Stated exercise:
Each record below should be output verbatim, without pictures.

Records supplied:
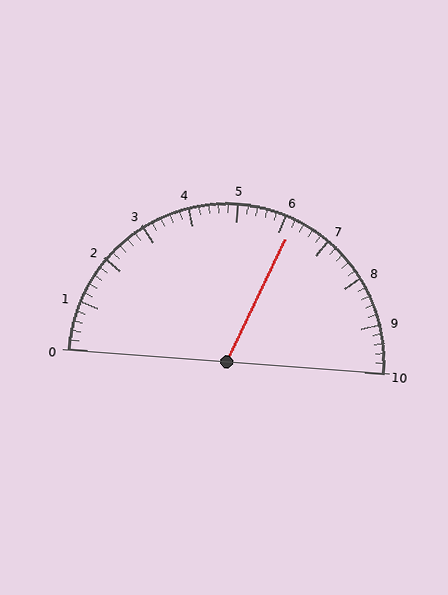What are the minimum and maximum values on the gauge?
The gauge ranges from 0 to 10.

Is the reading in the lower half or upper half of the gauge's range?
The reading is in the upper half of the range (0 to 10).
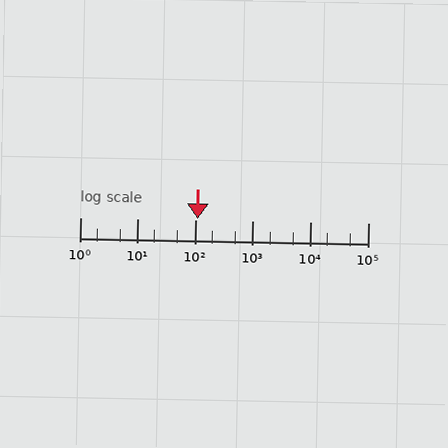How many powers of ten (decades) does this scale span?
The scale spans 5 decades, from 1 to 100000.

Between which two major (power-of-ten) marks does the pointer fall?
The pointer is between 100 and 1000.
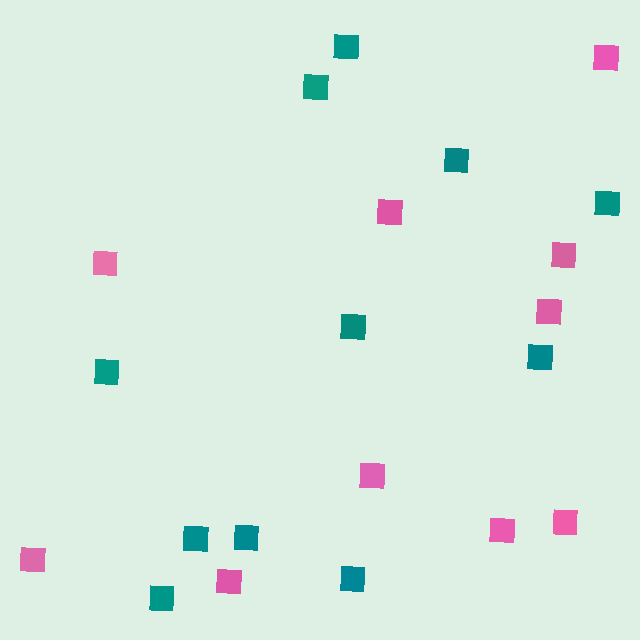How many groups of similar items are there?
There are 2 groups: one group of pink squares (10) and one group of teal squares (11).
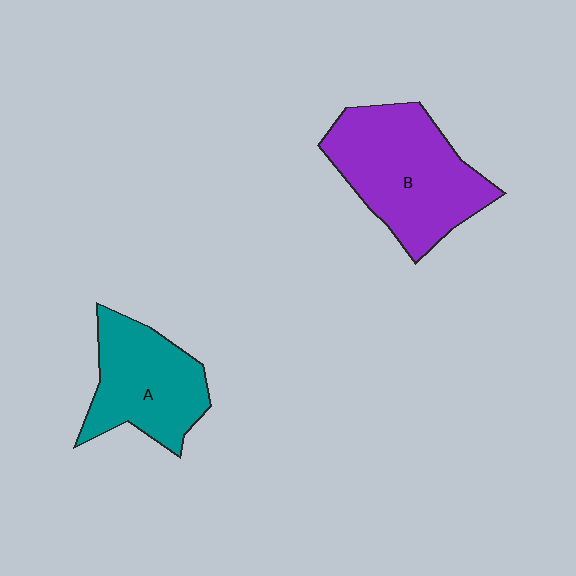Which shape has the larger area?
Shape B (purple).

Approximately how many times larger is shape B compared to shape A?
Approximately 1.3 times.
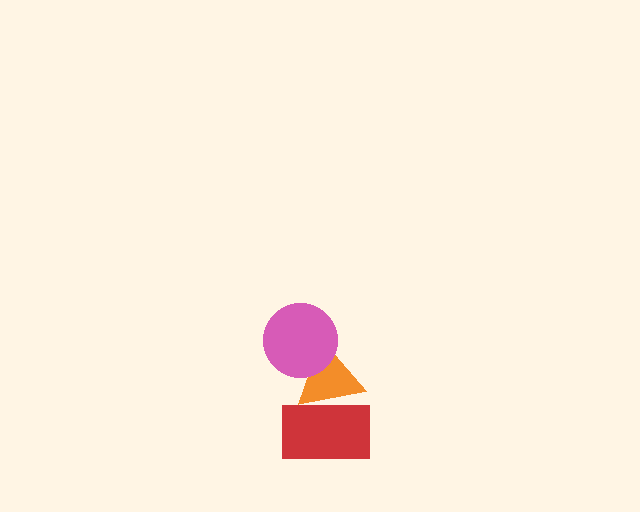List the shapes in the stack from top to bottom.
From top to bottom: the pink circle, the orange triangle, the red rectangle.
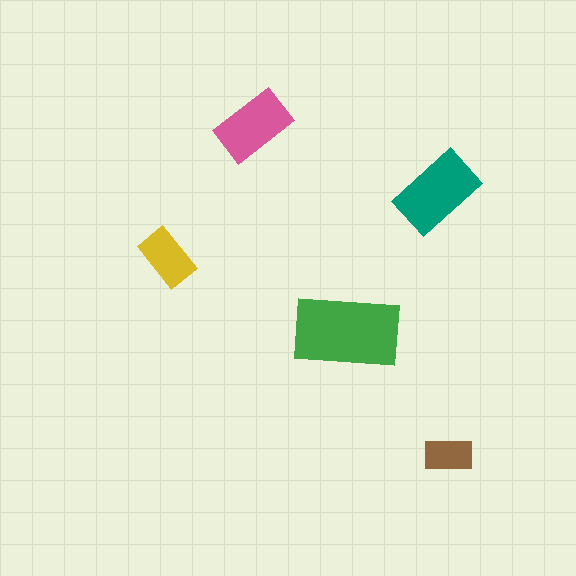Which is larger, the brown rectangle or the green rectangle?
The green one.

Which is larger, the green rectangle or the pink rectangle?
The green one.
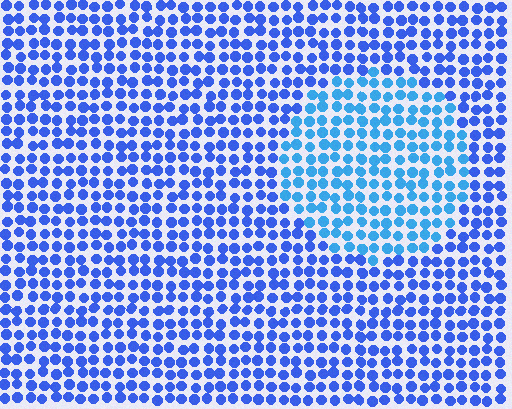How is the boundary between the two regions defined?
The boundary is defined purely by a slight shift in hue (about 25 degrees). Spacing, size, and orientation are identical on both sides.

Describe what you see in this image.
The image is filled with small blue elements in a uniform arrangement. A circle-shaped region is visible where the elements are tinted to a slightly different hue, forming a subtle color boundary.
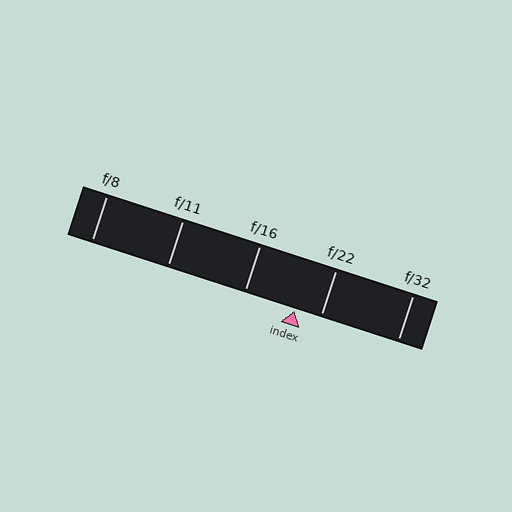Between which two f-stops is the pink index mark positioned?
The index mark is between f/16 and f/22.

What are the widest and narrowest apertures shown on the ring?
The widest aperture shown is f/8 and the narrowest is f/32.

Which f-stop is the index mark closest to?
The index mark is closest to f/22.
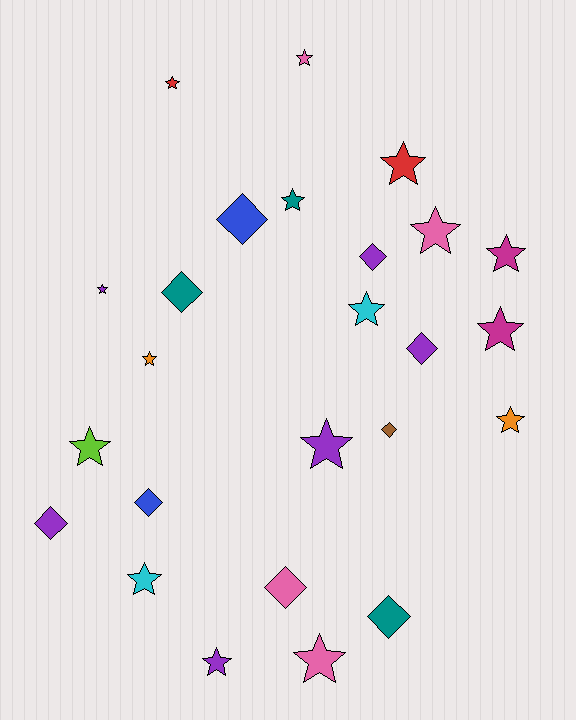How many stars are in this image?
There are 16 stars.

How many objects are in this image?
There are 25 objects.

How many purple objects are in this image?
There are 6 purple objects.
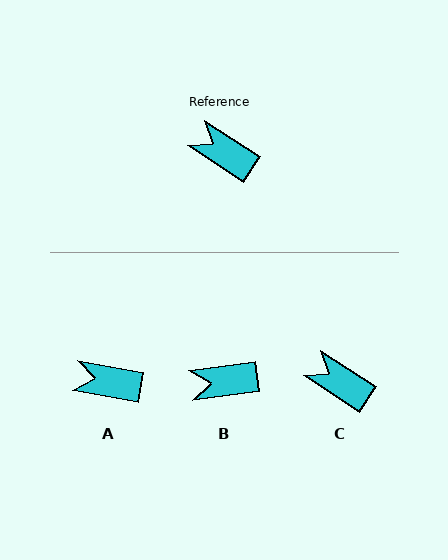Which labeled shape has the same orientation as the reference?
C.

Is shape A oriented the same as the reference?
No, it is off by about 23 degrees.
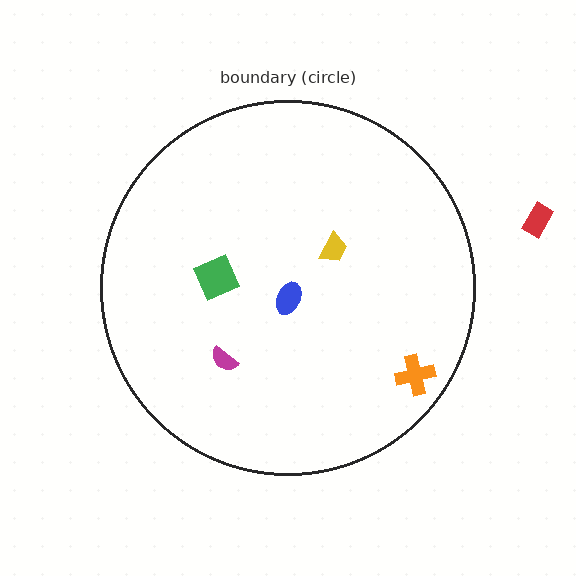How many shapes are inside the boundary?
5 inside, 1 outside.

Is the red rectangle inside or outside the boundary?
Outside.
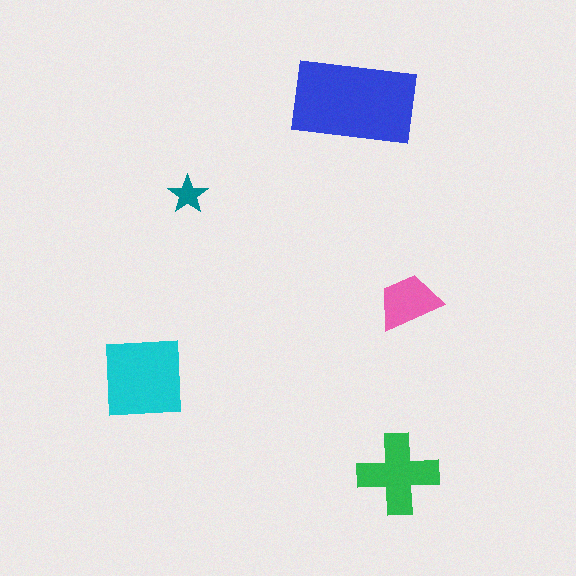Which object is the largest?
The blue rectangle.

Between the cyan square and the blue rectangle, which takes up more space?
The blue rectangle.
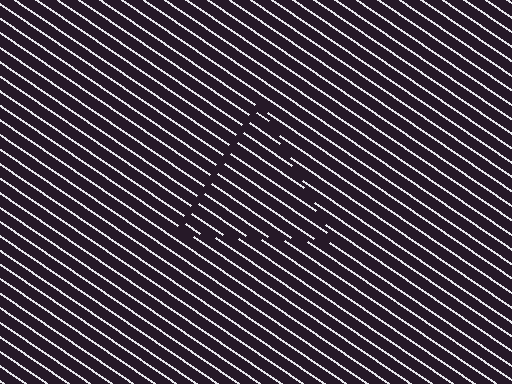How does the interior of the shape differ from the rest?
The interior of the shape contains the same grating, shifted by half a period — the contour is defined by the phase discontinuity where line-ends from the inner and outer gratings abut.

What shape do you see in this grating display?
An illusory triangle. The interior of the shape contains the same grating, shifted by half a period — the contour is defined by the phase discontinuity where line-ends from the inner and outer gratings abut.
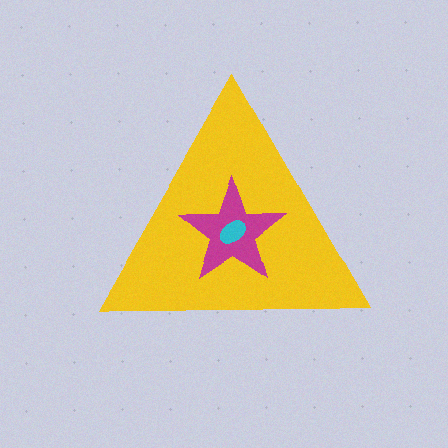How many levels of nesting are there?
3.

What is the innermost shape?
The cyan ellipse.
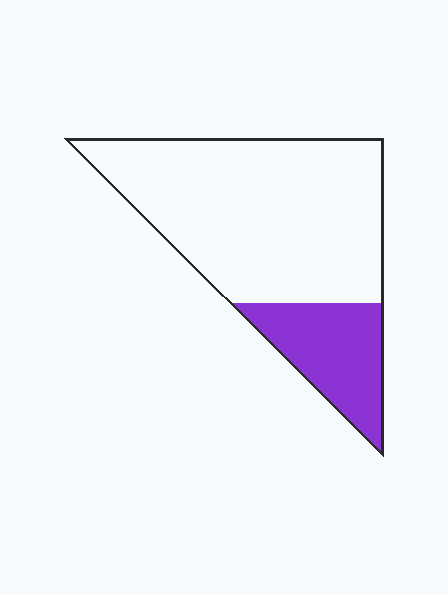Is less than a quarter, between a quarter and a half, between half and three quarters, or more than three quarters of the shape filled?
Less than a quarter.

Exercise output:
What are the minimum and maximum values on the gauge?
The gauge ranges from 0 to 10.

Is the reading in the lower half or upper half of the gauge's range?
The reading is in the upper half of the range (0 to 10).
How many powers of ten (decades) does this scale span?
The scale spans 5 decades, from 1 to 100000.

Between which two major (power-of-ten) marks does the pointer fall?
The pointer is between 100 and 1000.
How many groups of similar items are there?
There are 2 groups: one group of pink squares (10) and one group of teal squares (11).
Which shape has the larger area?
Shape B (purple).

Approximately how many times larger is shape B compared to shape A?
Approximately 1.3 times.
List the shapes in the stack from top to bottom.
From top to bottom: the pink circle, the orange triangle, the red rectangle.
Which is larger, the brown rectangle or the green rectangle?
The green one.

Which is larger, the green rectangle or the pink rectangle?
The green one.
How is the boundary between the two regions defined?
The boundary is defined purely by a slight shift in hue (about 25 degrees). Spacing, size, and orientation are identical on both sides.

Describe what you see in this image.
The image is filled with small blue elements in a uniform arrangement. A circle-shaped region is visible where the elements are tinted to a slightly different hue, forming a subtle color boundary.
Between which two f-stops is the pink index mark positioned?
The index mark is between f/16 and f/22.

What are the widest and narrowest apertures shown on the ring?
The widest aperture shown is f/8 and the narrowest is f/32.

Which f-stop is the index mark closest to?
The index mark is closest to f/22.
How many stars are in this image?
There are 16 stars.

How many objects are in this image?
There are 25 objects.

How many purple objects are in this image?
There are 6 purple objects.
Which labeled shape has the same orientation as the reference?
C.

Is shape A oriented the same as the reference?
No, it is off by about 23 degrees.
How many shapes are inside the boundary?
5 inside, 1 outside.

Is the red rectangle inside or outside the boundary?
Outside.
Which object is the largest?
The blue rectangle.

Between the cyan square and the blue rectangle, which takes up more space?
The blue rectangle.
How does the interior of the shape differ from the rest?
The interior of the shape contains the same grating, shifted by half a period — the contour is defined by the phase discontinuity where line-ends from the inner and outer gratings abut.

What shape do you see in this grating display?
An illusory triangle. The interior of the shape contains the same grating, shifted by half a period — the contour is defined by the phase discontinuity where line-ends from the inner and outer gratings abut.
How many levels of nesting are there?
3.

What is the innermost shape?
The cyan ellipse.
Is less than a quarter, between a quarter and a half, between half and three quarters, or more than three quarters of the shape filled?
Less than a quarter.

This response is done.